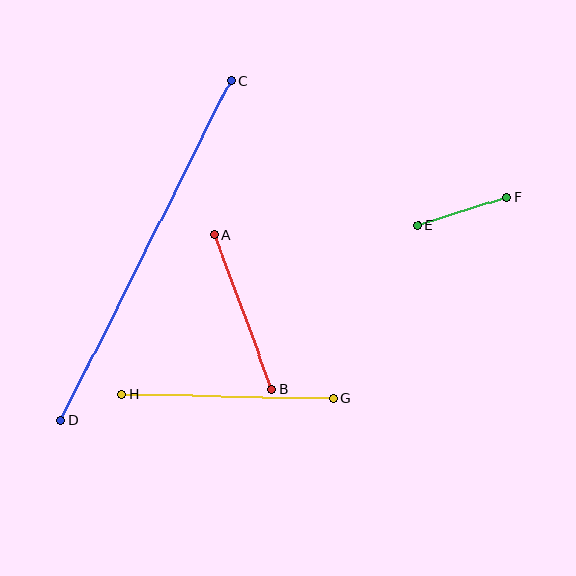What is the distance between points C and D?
The distance is approximately 380 pixels.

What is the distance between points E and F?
The distance is approximately 93 pixels.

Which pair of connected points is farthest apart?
Points C and D are farthest apart.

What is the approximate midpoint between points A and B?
The midpoint is at approximately (243, 312) pixels.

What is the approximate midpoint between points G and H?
The midpoint is at approximately (228, 396) pixels.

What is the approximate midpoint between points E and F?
The midpoint is at approximately (462, 211) pixels.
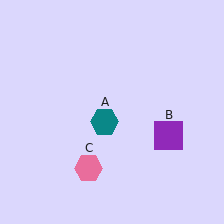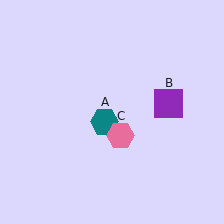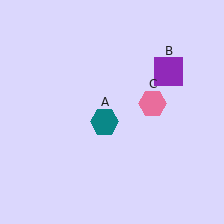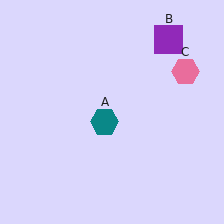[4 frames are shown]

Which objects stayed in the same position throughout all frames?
Teal hexagon (object A) remained stationary.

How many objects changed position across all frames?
2 objects changed position: purple square (object B), pink hexagon (object C).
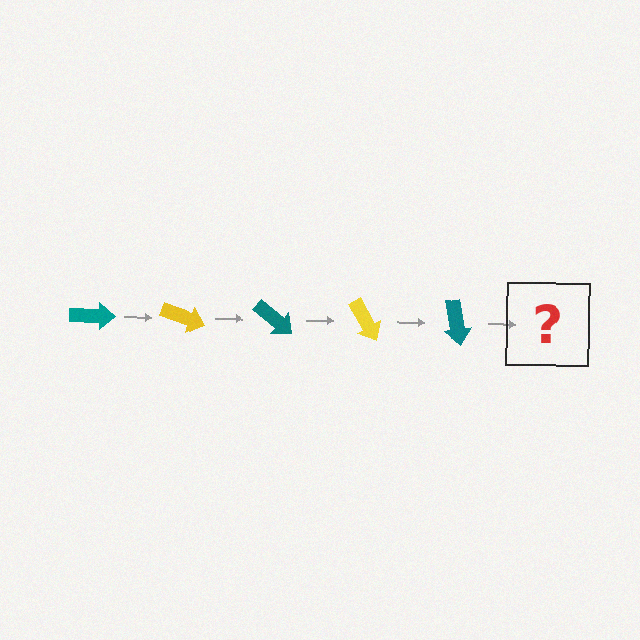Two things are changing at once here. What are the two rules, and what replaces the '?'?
The two rules are that it rotates 20 degrees clockwise each step and the color cycles through teal and yellow. The '?' should be a yellow arrow, rotated 100 degrees clockwise from the start.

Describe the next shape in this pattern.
It should be a yellow arrow, rotated 100 degrees clockwise from the start.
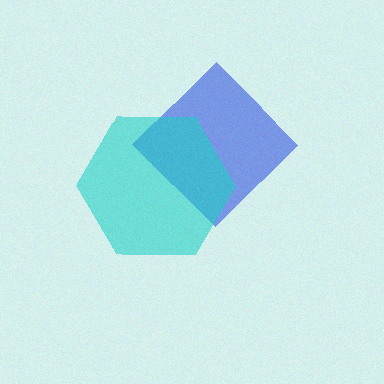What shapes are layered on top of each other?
The layered shapes are: a blue diamond, a cyan hexagon.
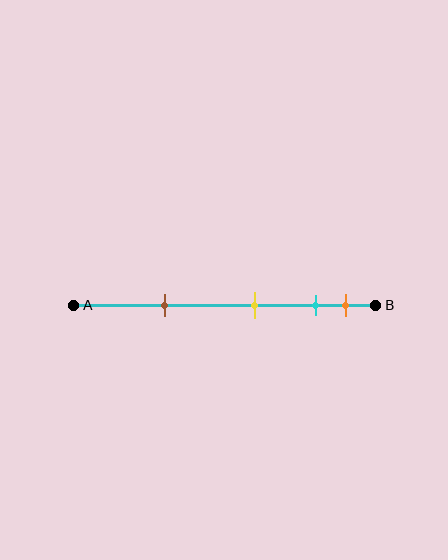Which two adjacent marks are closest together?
The cyan and orange marks are the closest adjacent pair.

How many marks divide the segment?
There are 4 marks dividing the segment.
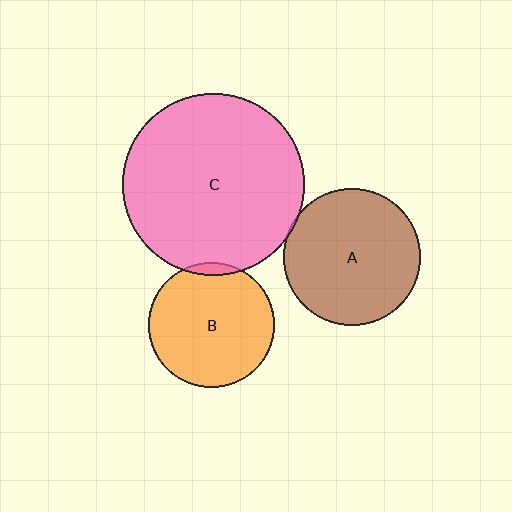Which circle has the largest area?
Circle C (pink).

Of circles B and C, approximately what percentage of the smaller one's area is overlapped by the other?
Approximately 5%.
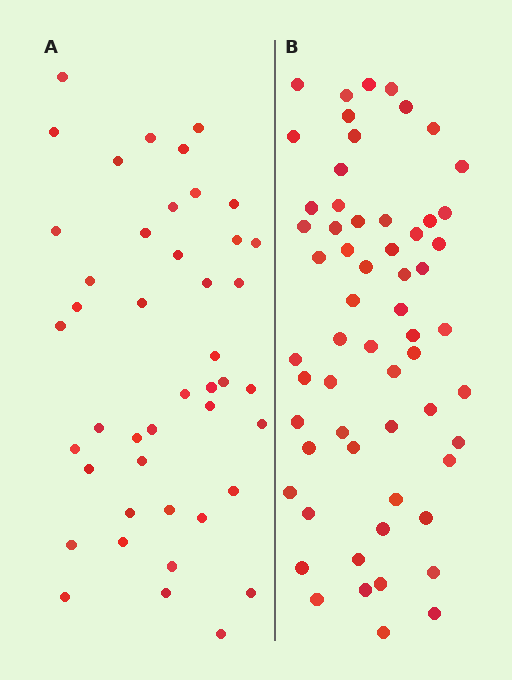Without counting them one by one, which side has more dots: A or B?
Region B (the right region) has more dots.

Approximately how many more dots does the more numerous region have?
Region B has approximately 15 more dots than region A.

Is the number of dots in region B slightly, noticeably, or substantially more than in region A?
Region B has noticeably more, but not dramatically so. The ratio is roughly 1.4 to 1.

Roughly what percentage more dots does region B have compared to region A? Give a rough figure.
About 35% more.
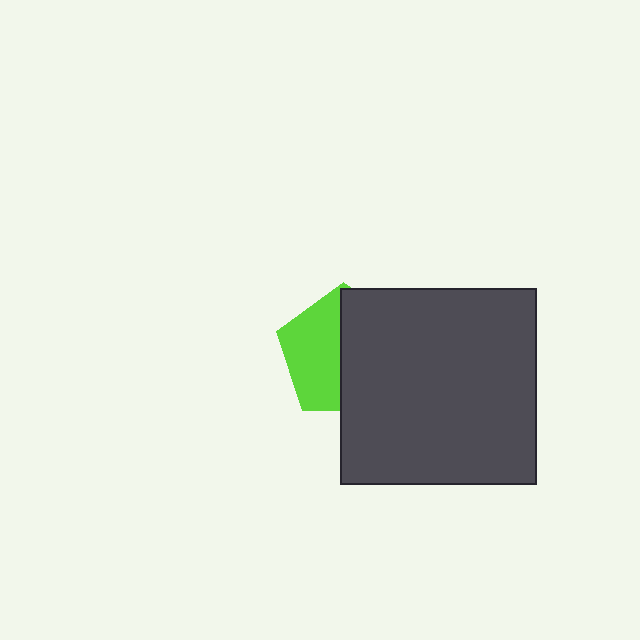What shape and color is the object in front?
The object in front is a dark gray square.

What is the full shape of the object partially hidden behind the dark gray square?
The partially hidden object is a lime pentagon.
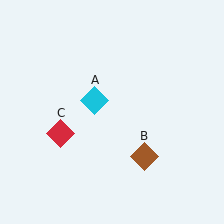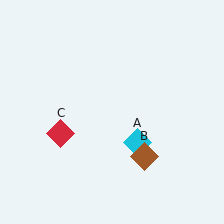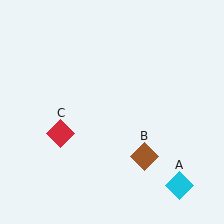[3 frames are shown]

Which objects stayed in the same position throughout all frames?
Brown diamond (object B) and red diamond (object C) remained stationary.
□ □ □ □ □ □ □
WORK TO DO » Leave out every picture, and copy exactly the lines from the line that contains "Of circles B" through the end of the material.

EXPECTED ANSWER »
Of circles B and C, approximately what percentage of the smaller one's area is overlapped by the other?
Approximately 5%.
Without counting them one by one, which side has more dots: A or B?
Region B (the right region) has more dots.

Approximately how many more dots does the more numerous region have?
Region B has approximately 15 more dots than region A.

Is the number of dots in region B slightly, noticeably, or substantially more than in region A?
Region B has noticeably more, but not dramatically so. The ratio is roughly 1.4 to 1.

Roughly what percentage more dots does region B have compared to region A? Give a rough figure.
About 35% more.
What shape and color is the object in front?
The object in front is a dark gray square.

What is the full shape of the object partially hidden behind the dark gray square?
The partially hidden object is a lime pentagon.
[3 frames are shown]

Which objects stayed in the same position throughout all frames?
Brown diamond (object B) and red diamond (object C) remained stationary.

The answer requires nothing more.